--- Stored data ---

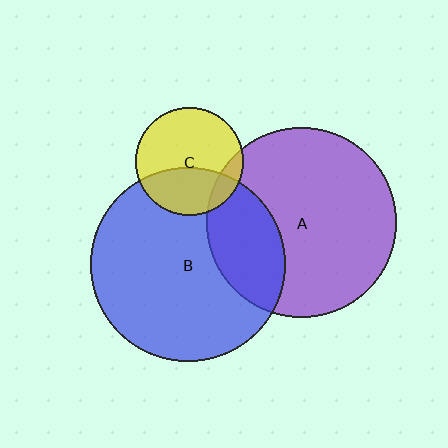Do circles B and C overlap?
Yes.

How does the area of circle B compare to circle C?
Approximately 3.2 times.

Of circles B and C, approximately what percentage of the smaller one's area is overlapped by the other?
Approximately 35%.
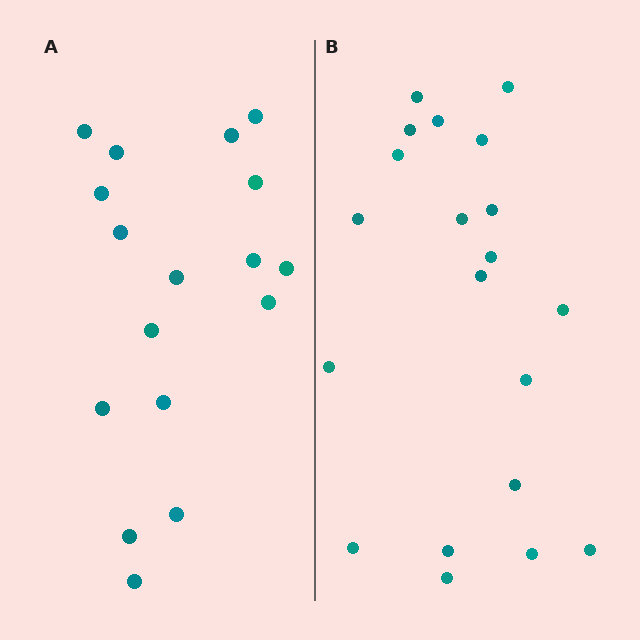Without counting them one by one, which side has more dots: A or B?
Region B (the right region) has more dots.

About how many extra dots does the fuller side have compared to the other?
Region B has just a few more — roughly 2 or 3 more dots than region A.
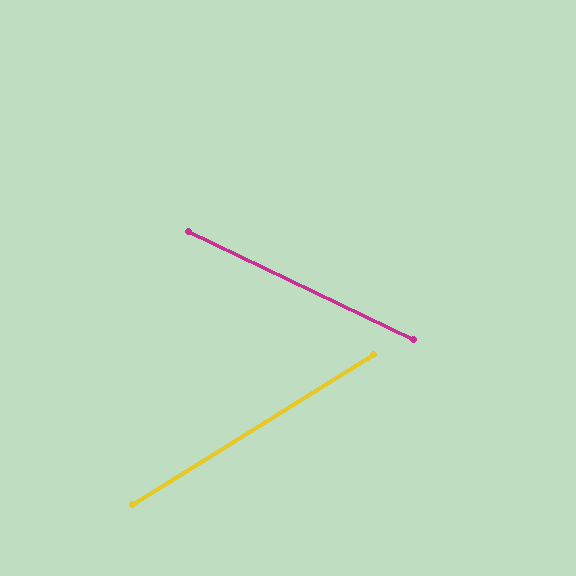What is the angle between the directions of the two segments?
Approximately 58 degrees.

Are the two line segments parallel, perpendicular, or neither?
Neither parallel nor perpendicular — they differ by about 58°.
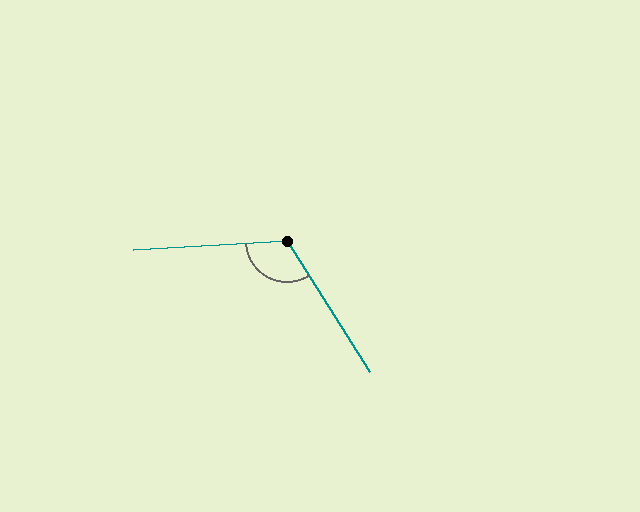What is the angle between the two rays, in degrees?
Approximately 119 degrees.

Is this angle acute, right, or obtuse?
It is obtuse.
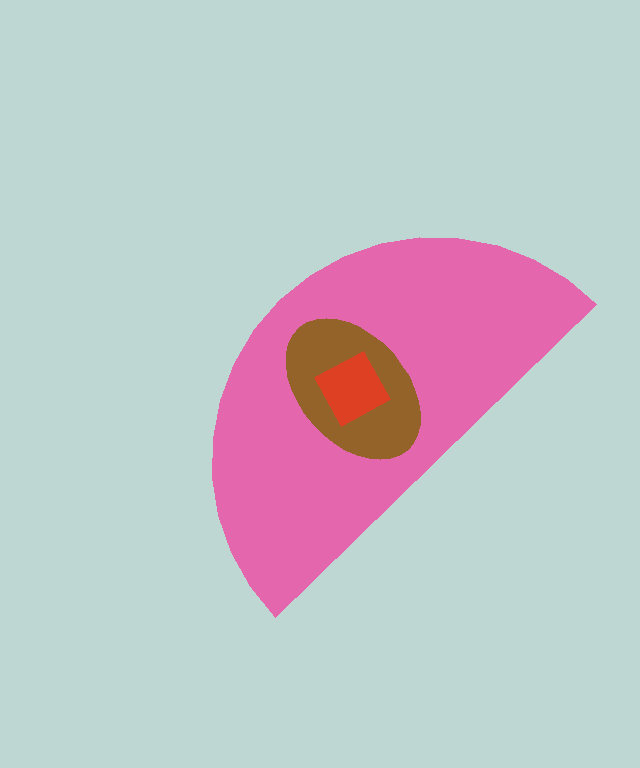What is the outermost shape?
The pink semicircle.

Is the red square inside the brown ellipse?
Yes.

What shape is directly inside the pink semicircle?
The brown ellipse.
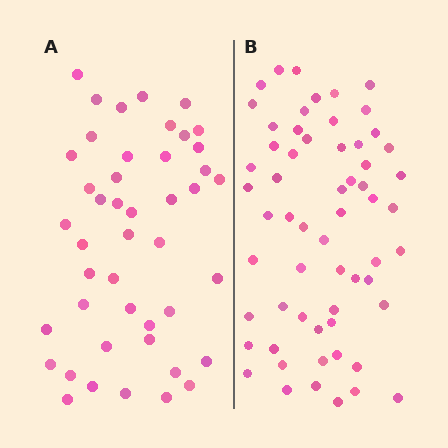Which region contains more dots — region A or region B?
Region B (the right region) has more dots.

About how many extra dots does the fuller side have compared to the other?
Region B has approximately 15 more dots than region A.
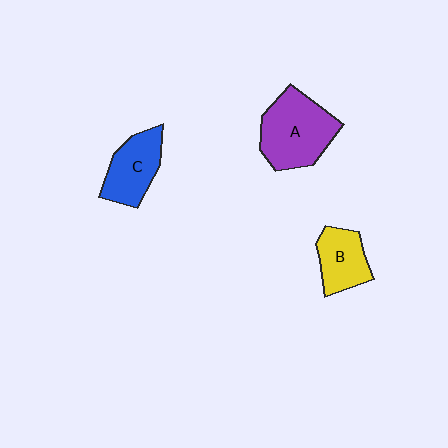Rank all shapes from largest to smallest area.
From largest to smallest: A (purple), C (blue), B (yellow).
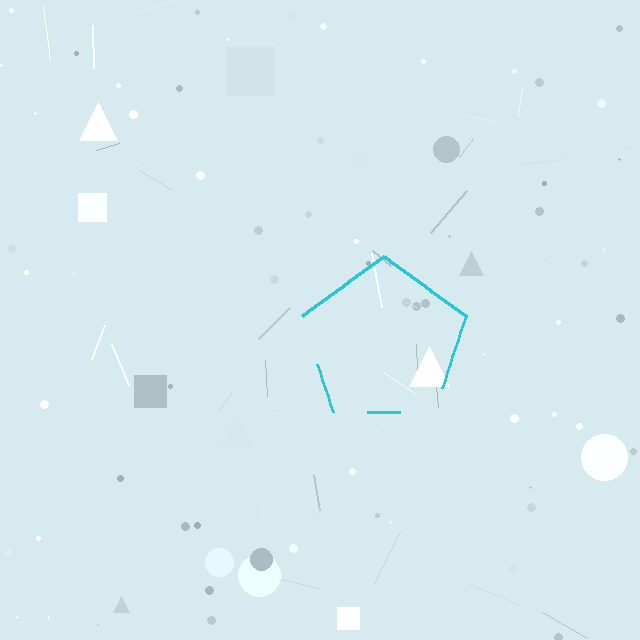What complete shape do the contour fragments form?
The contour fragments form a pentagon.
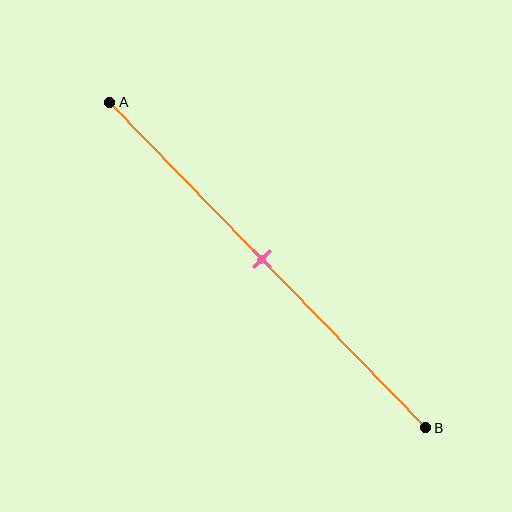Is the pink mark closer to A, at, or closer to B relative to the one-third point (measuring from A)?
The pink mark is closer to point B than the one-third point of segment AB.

---

The request> Repeat all the data as it stands, dropping any images it holds.

Task answer>
Do circles B and C overlap?
Yes.

How does the area of circle B compare to circle C?
Approximately 3.2 times.

Of circles B and C, approximately what percentage of the smaller one's area is overlapped by the other?
Approximately 35%.
Without counting them one by one, which side has more dots: A or B?
Region B (the right region) has more dots.

About how many extra dots does the fuller side have compared to the other?
Region B has just a few more — roughly 2 or 3 more dots than region A.
What is the angle between the directions of the two segments?
Approximately 58 degrees.

Are the two line segments parallel, perpendicular, or neither?
Neither parallel nor perpendicular — they differ by about 58°.
What is the angle between the two rays, in degrees?
Approximately 119 degrees.

Is this angle acute, right, or obtuse?
It is obtuse.
What is the outermost shape?
The pink semicircle.

Is the red square inside the brown ellipse?
Yes.

What shape is directly inside the pink semicircle?
The brown ellipse.
Which region contains more dots — region A or region B?
Region B (the right region) has more dots.

About how many extra dots does the fuller side have compared to the other?
Region B has approximately 15 more dots than region A.
Rank all shapes from largest to smallest area.
From largest to smallest: A (purple), C (blue), B (yellow).
What complete shape do the contour fragments form?
The contour fragments form a pentagon.
Is the pink mark closer to A, at, or closer to B relative to the one-third point (measuring from A)?
The pink mark is closer to point B than the one-third point of segment AB.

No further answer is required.